Make an exact copy of the entries below with the pictures removed.
[Begin]
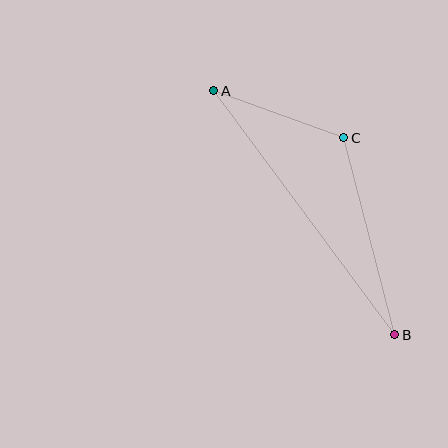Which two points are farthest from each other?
Points A and B are farthest from each other.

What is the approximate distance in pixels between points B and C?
The distance between B and C is approximately 204 pixels.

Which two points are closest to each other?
Points A and C are closest to each other.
[End]
EXERCISE RESPONSE:
Which two points are farthest from each other?
Points A and B are farthest from each other.

What is the approximate distance in pixels between points B and C?
The distance between B and C is approximately 204 pixels.

Which two points are closest to each other?
Points A and C are closest to each other.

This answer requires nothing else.